■ WRITTEN INSTRUCTION:
Word for word, transcribe the lines below and drop the pictures.

■ DATASET:
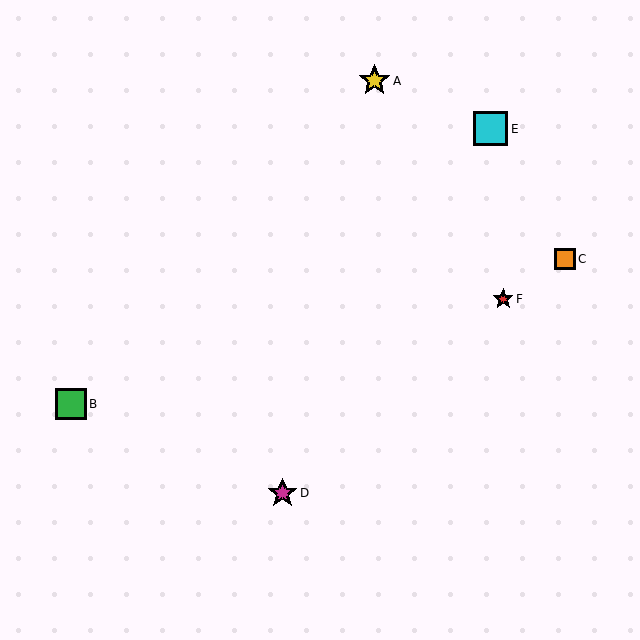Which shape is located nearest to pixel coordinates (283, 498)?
The magenta star (labeled D) at (283, 493) is nearest to that location.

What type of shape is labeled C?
Shape C is an orange square.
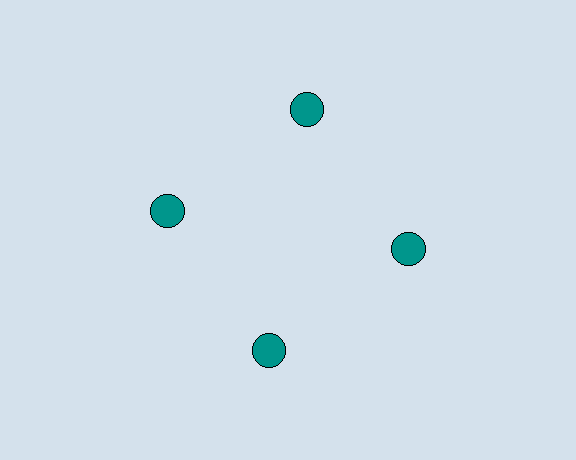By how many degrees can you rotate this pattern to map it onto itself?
The pattern maps onto itself every 90 degrees of rotation.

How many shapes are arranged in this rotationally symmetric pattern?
There are 4 shapes, arranged in 4 groups of 1.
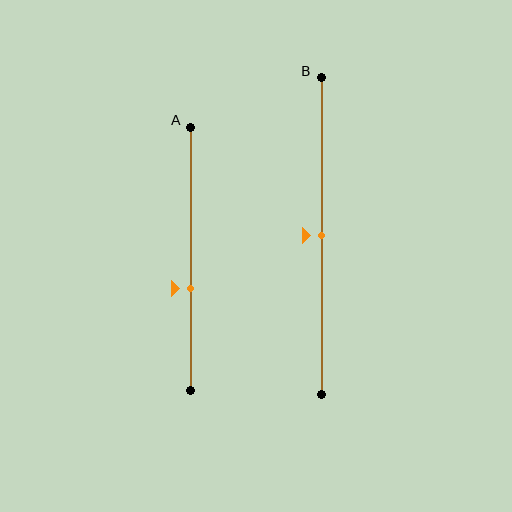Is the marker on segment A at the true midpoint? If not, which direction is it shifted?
No, the marker on segment A is shifted downward by about 11% of the segment length.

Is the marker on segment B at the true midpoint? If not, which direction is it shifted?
Yes, the marker on segment B is at the true midpoint.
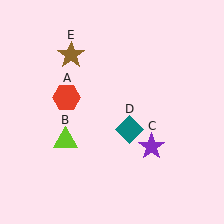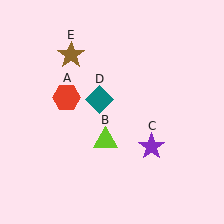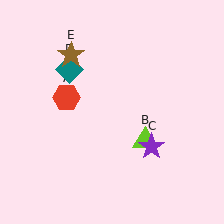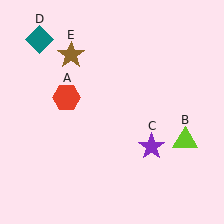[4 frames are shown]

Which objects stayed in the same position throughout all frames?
Red hexagon (object A) and purple star (object C) and brown star (object E) remained stationary.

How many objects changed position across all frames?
2 objects changed position: lime triangle (object B), teal diamond (object D).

■ EXERCISE OUTPUT:
Which shape is located nearest to pixel coordinates (283, 498)?
The magenta star (labeled D) at (283, 493) is nearest to that location.

What type of shape is labeled C?
Shape C is an orange square.
By how many degrees can you rotate this pattern to map it onto itself?
The pattern maps onto itself every 90 degrees of rotation.

How many shapes are arranged in this rotationally symmetric pattern?
There are 4 shapes, arranged in 4 groups of 1.
Is the marker on segment A at the true midpoint? If not, which direction is it shifted?
No, the marker on segment A is shifted downward by about 11% of the segment length.

Is the marker on segment B at the true midpoint? If not, which direction is it shifted?
Yes, the marker on segment B is at the true midpoint.
[4 frames are shown]

Which objects stayed in the same position throughout all frames?
Red hexagon (object A) and purple star (object C) and brown star (object E) remained stationary.

How many objects changed position across all frames?
2 objects changed position: lime triangle (object B), teal diamond (object D).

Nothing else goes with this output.